TASK DETAILS: Every line below must be reproduced exactly. Copy them all.

THE INPUT:
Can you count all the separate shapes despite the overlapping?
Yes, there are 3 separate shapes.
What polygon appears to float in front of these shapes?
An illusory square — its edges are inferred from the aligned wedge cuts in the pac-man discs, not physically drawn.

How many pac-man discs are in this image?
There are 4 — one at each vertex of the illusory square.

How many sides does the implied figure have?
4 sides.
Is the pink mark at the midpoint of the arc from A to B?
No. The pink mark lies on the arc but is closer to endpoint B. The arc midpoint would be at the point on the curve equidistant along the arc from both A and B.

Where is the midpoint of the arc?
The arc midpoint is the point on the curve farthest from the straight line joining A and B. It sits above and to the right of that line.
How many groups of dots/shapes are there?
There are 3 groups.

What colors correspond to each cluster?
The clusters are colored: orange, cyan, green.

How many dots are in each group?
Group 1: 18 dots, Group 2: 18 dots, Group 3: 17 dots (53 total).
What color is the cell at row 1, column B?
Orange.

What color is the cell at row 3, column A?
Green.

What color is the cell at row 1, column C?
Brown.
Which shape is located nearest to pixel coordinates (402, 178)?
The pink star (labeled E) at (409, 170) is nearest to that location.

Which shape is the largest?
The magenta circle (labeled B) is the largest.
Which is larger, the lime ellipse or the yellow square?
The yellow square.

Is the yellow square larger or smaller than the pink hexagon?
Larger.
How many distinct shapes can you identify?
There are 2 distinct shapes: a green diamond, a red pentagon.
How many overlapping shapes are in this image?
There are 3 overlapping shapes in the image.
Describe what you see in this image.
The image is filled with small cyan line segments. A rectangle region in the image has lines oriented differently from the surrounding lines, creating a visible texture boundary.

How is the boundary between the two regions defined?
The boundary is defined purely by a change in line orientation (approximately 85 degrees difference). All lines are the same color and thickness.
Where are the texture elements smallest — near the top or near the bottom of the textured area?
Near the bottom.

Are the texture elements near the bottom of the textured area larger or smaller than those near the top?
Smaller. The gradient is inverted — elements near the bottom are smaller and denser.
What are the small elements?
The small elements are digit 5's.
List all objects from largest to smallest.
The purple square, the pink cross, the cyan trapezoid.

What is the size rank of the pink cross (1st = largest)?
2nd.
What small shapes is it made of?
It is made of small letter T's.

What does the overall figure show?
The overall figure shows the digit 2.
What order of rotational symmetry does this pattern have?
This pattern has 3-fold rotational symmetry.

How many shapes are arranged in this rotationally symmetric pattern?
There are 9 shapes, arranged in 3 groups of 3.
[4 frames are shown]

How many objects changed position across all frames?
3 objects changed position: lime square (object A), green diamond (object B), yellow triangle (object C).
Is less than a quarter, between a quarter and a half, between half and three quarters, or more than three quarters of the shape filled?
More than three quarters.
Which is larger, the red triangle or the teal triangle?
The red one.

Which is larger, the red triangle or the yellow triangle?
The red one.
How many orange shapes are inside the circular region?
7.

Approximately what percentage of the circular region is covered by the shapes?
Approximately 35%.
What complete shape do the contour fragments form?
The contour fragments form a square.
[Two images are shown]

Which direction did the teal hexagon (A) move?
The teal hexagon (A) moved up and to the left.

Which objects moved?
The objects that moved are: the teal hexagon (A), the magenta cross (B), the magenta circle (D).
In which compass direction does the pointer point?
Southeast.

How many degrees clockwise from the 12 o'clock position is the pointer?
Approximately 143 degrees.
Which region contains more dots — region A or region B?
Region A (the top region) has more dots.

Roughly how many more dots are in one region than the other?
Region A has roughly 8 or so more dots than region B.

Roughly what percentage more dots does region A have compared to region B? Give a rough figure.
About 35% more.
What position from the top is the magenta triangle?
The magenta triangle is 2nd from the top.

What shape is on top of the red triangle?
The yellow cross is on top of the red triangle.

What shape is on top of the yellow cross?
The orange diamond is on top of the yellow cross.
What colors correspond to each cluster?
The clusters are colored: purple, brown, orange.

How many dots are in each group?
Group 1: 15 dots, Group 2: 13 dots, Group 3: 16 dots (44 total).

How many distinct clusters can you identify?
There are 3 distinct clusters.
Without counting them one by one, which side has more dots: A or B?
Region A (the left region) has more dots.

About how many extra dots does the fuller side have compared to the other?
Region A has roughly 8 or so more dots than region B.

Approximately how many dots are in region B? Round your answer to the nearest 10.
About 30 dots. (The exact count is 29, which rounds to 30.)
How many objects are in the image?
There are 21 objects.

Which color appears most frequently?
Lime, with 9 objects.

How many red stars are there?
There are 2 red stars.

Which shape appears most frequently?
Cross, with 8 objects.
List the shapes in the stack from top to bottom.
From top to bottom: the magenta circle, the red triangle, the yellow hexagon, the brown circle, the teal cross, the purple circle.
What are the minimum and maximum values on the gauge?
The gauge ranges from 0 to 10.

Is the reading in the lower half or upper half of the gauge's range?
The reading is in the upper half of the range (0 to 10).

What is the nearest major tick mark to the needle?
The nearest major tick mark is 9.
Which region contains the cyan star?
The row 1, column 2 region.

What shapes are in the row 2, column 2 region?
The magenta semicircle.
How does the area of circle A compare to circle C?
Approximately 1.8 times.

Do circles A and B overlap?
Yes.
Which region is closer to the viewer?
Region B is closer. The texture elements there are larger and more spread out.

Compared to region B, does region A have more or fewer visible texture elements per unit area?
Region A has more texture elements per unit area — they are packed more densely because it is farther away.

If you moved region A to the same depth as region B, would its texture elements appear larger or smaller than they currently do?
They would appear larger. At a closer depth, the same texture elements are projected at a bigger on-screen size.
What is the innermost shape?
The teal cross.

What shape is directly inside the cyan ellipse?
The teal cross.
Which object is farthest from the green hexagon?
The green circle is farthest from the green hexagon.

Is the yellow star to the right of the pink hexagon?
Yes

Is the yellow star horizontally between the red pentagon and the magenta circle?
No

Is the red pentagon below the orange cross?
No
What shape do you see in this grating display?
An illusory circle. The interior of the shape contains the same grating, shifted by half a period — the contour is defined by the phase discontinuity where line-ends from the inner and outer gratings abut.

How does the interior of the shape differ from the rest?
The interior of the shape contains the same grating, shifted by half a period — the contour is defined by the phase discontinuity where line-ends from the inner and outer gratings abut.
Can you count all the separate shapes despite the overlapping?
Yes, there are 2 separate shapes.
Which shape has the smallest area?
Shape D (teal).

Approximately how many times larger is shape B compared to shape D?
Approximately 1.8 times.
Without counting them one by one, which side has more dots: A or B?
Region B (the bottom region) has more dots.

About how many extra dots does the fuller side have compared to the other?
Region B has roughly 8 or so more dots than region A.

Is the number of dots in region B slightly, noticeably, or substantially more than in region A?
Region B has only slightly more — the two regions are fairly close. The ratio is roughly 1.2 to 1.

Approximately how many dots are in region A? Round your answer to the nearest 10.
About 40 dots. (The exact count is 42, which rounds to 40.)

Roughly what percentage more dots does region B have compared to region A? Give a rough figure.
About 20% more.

THE RESULT:
Can you count all the separate shapes despite the overlapping?
Yes, there are 3 separate shapes.
What polygon appears to float in front of these shapes?
An illusory square — its edges are inferred from the aligned wedge cuts in the pac-man discs, not physically drawn.

How many pac-man discs are in this image?
There are 4 — one at each vertex of the illusory square.

How many sides does the implied figure have?
4 sides.
Is the pink mark at the midpoint of the arc from A to B?
No. The pink mark lies on the arc but is closer to endpoint B. The arc midpoint would be at the point on the curve equidistant along the arc from both A and B.

Where is the midpoint of the arc?
The arc midpoint is the point on the curve farthest from the straight line joining A and B. It sits above and to the right of that line.
How many groups of dots/shapes are there?
There are 3 groups.

What colors correspond to each cluster?
The clusters are colored: orange, cyan, green.

How many dots are in each group?
Group 1: 18 dots, Group 2: 18 dots, Group 3: 17 dots (53 total).
What color is the cell at row 1, column B?
Orange.

What color is the cell at row 3, column A?
Green.

What color is the cell at row 1, column C?
Brown.
Which shape is located nearest to pixel coordinates (402, 178)?
The pink star (labeled E) at (409, 170) is nearest to that location.

Which shape is the largest?
The magenta circle (labeled B) is the largest.
Which is larger, the lime ellipse or the yellow square?
The yellow square.

Is the yellow square larger or smaller than the pink hexagon?
Larger.
How many distinct shapes can you identify?
There are 2 distinct shapes: a green diamond, a red pentagon.
How many overlapping shapes are in this image?
There are 3 overlapping shapes in the image.
Describe what you see in this image.
The image is filled with small cyan line segments. A rectangle region in the image has lines oriented differently from the surrounding lines, creating a visible texture boundary.

How is the boundary between the two regions defined?
The boundary is defined purely by a change in line orientation (approximately 85 degrees difference). All lines are the same color and thickness.
Where are the texture elements smallest — near the top or near the bottom of the textured area?
Near the bottom.

Are the texture elements near the bottom of the textured area larger or smaller than those near the top?
Smaller. The gradient is inverted — elements near the bottom are smaller and denser.
What are the small elements?
The small elements are digit 5's.
List all objects from largest to smallest.
The purple square, the pink cross, the cyan trapezoid.

What is the size rank of the pink cross (1st = largest)?
2nd.
What small shapes is it made of?
It is made of small letter T's.

What does the overall figure show?
The overall figure shows the digit 2.
What order of rotational symmetry does this pattern have?
This pattern has 3-fold rotational symmetry.

How many shapes are arranged in this rotationally symmetric pattern?
There are 9 shapes, arranged in 3 groups of 3.
[4 frames are shown]

How many objects changed position across all frames?
3 objects changed position: lime square (object A), green diamond (object B), yellow triangle (object C).
Is less than a quarter, between a quarter and a half, between half and three quarters, or more than three quarters of the shape filled?
More than three quarters.
Which is larger, the red triangle or the teal triangle?
The red one.

Which is larger, the red triangle or the yellow triangle?
The red one.
How many orange shapes are inside the circular region?
7.

Approximately what percentage of the circular region is covered by the shapes?
Approximately 35%.
What complete shape do the contour fragments form?
The contour fragments form a square.
[Two images are shown]

Which direction did the teal hexagon (A) move?
The teal hexagon (A) moved up and to the left.

Which objects moved?
The objects that moved are: the teal hexagon (A), the magenta cross (B), the magenta circle (D).
In which compass direction does the pointer point?
Southeast.

How many degrees clockwise from the 12 o'clock position is the pointer?
Approximately 143 degrees.
Which region contains more dots — region A or region B?
Region A (the top region) has more dots.

Roughly how many more dots are in one region than the other?
Region A has roughly 8 or so more dots than region B.

Roughly what percentage more dots does region A have compared to region B? Give a rough figure.
About 35% more.
What position from the top is the magenta triangle?
The magenta triangle is 2nd from the top.

What shape is on top of the red triangle?
The yellow cross is on top of the red triangle.

What shape is on top of the yellow cross?
The orange diamond is on top of the yellow cross.
What colors correspond to each cluster?
The clusters are colored: purple, brown, orange.

How many dots are in each group?
Group 1: 15 dots, Group 2: 13 dots, Group 3: 16 dots (44 total).

How many distinct clusters can you identify?
There are 3 distinct clusters.
Without counting them one by one, which side has more dots: A or B?
Region A (the left region) has more dots.

About how many extra dots does the fuller side have compared to the other?
Region A has roughly 8 or so more dots than region B.

Approximately how many dots are in region B? Round your answer to the nearest 10.
About 30 dots. (The exact count is 29, which rounds to 30.)
How many objects are in the image?
There are 21 objects.

Which color appears most frequently?
Lime, with 9 objects.

How many red stars are there?
There are 2 red stars.

Which shape appears most frequently?
Cross, with 8 objects.
List the shapes in the stack from top to bottom.
From top to bottom: the magenta circle, the red triangle, the yellow hexagon, the brown circle, the teal cross, the purple circle.
What are the minimum and maximum values on the gauge?
The gauge ranges from 0 to 10.

Is the reading in the lower half or upper half of the gauge's range?
The reading is in the upper half of the range (0 to 10).

What is the nearest major tick mark to the needle?
The nearest major tick mark is 9.
Which region contains the cyan star?
The row 1, column 2 region.

What shapes are in the row 2, column 2 region?
The magenta semicircle.
How does the area of circle A compare to circle C?
Approximately 1.8 times.

Do circles A and B overlap?
Yes.
Which region is closer to the viewer?
Region B is closer. The texture elements there are larger and more spread out.

Compared to region B, does region A have more or fewer visible texture elements per unit area?
Region A has more texture elements per unit area — they are packed more densely because it is farther away.

If you moved region A to the same depth as region B, would its texture elements appear larger or smaller than they currently do?
They would appear larger. At a closer depth, the same texture elements are projected at a bigger on-screen size.
What is the innermost shape?
The teal cross.

What shape is directly inside the cyan ellipse?
The teal cross.
Which object is farthest from the green hexagon?
The green circle is farthest from the green hexagon.

Is the yellow star to the right of the pink hexagon?
Yes

Is the yellow star horizontally between the red pentagon and the magenta circle?
No

Is the red pentagon below the orange cross?
No
What shape do you see in this grating display?
An illusory circle. The interior of the shape contains the same grating, shifted by half a period — the contour is defined by the phase discontinuity where line-ends from the inner and outer gratings abut.

How does the interior of the shape differ from the rest?
The interior of the shape contains the same grating, shifted by half a period — the contour is defined by the phase discontinuity where line-ends from the inner and outer gratings abut.
Can you count all the separate shapes despite the overlapping?
Yes, there are 2 separate shapes.
Which shape has the smallest area?
Shape D (teal).

Approximately how many times larger is shape B compared to shape D?
Approximately 1.8 times.
Without counting them one by one, which side has more dots: A or B?
Region B (the bottom region) has more dots.

About how many extra dots does the fuller side have compared to the other?
Region B has roughly 8 or so more dots than region A.

Is the number of dots in region B slightly, noticeably, or substantially more than in region A?
Region B has only slightly more — the two regions are fairly close. The ratio is roughly 1.2 to 1.

Approximately how many dots are in region A? Round your answer to the nearest 10.
About 40 dots. (The exact count is 42, which rounds to 40.)

Roughly what percentage more dots does region B have compared to region A? Give a rough figure.
About 20% more.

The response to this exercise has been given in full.